▸ **Set problem**
Make an exact copy of the records, with the pictures left out.

▸ **Records to use**
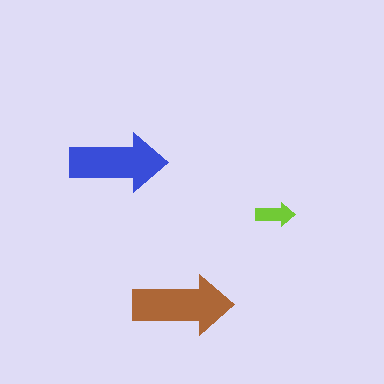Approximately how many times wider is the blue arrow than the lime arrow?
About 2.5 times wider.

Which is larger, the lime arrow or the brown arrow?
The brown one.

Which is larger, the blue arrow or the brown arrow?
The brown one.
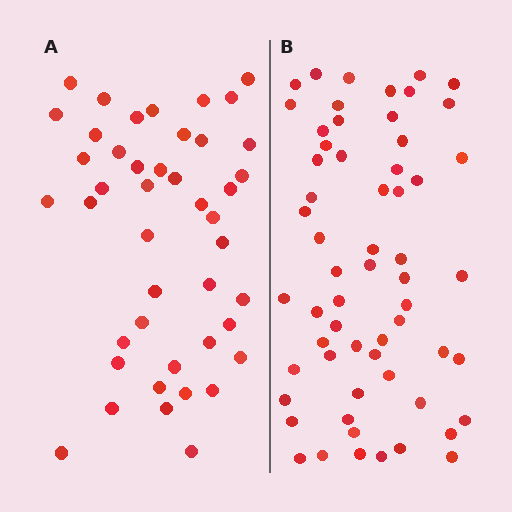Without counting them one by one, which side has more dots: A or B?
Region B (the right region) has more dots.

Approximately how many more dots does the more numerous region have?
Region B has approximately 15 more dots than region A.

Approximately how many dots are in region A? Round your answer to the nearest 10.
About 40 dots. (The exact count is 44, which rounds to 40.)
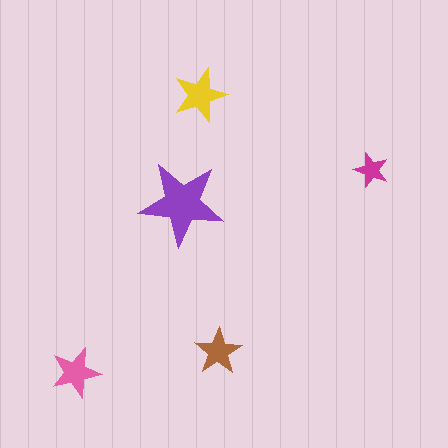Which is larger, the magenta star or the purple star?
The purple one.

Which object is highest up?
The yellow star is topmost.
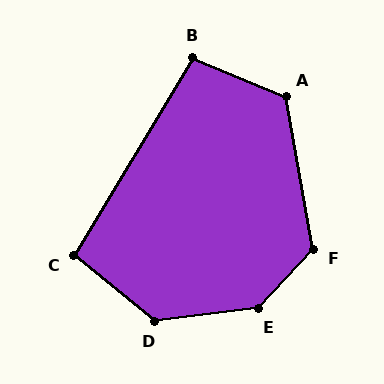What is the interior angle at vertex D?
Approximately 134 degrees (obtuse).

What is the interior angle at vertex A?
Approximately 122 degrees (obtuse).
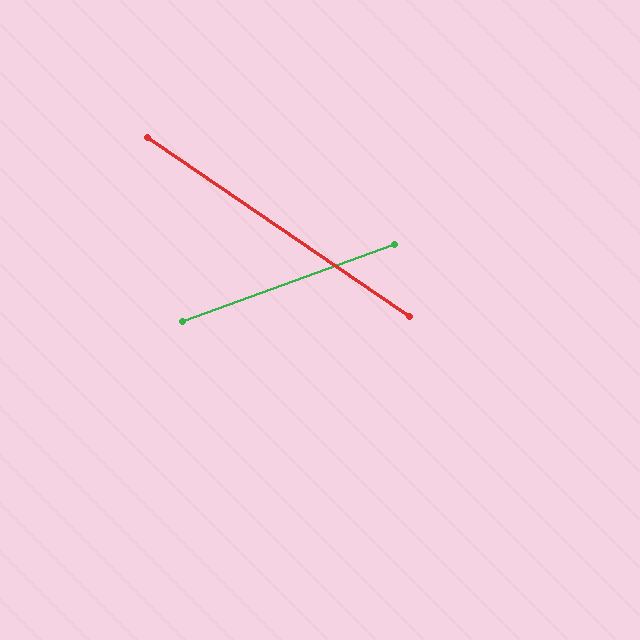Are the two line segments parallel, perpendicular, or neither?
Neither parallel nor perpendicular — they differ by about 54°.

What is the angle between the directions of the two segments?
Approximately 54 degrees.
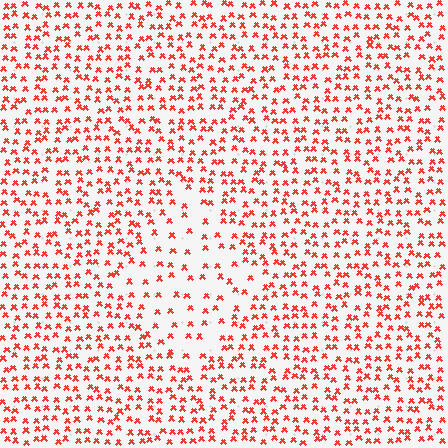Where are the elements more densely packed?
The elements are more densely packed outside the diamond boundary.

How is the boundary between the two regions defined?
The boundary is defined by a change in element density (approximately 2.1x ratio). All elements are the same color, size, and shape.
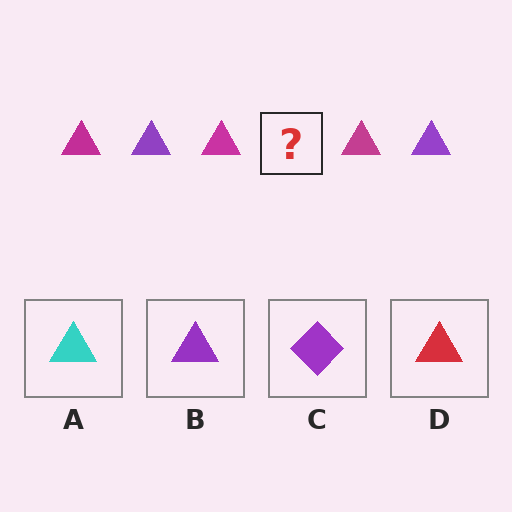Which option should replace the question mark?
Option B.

▸ **Result below**
Approximately how many times wider is the blue arrow than the lime arrow?
About 2.5 times wider.

Which is larger, the lime arrow or the brown arrow?
The brown one.

Which is larger, the blue arrow or the brown arrow?
The brown one.
Without counting them one by one, which side has more dots: A or B?
Region B (the right region) has more dots.

Approximately how many more dots does the more numerous region have?
Region B has approximately 15 more dots than region A.

Approximately how many dots are in region A? Round your answer to the nearest 10.
About 40 dots. (The exact count is 44, which rounds to 40.)
Which is larger, the magenta star or the purple star?
The purple one.

Which object is highest up?
The yellow star is topmost.
What is the interior angle at vertex D?
Approximately 134 degrees (obtuse).

What is the interior angle at vertex A?
Approximately 122 degrees (obtuse).
Are the two line segments parallel, perpendicular, or neither?
Neither parallel nor perpendicular — they differ by about 54°.

What is the angle between the directions of the two segments?
Approximately 54 degrees.
Where are the elements more densely packed?
The elements are more densely packed outside the diamond boundary.

How is the boundary between the two regions defined?
The boundary is defined by a change in element density (approximately 2.1x ratio). All elements are the same color, size, and shape.
Which option should replace the question mark?
Option B.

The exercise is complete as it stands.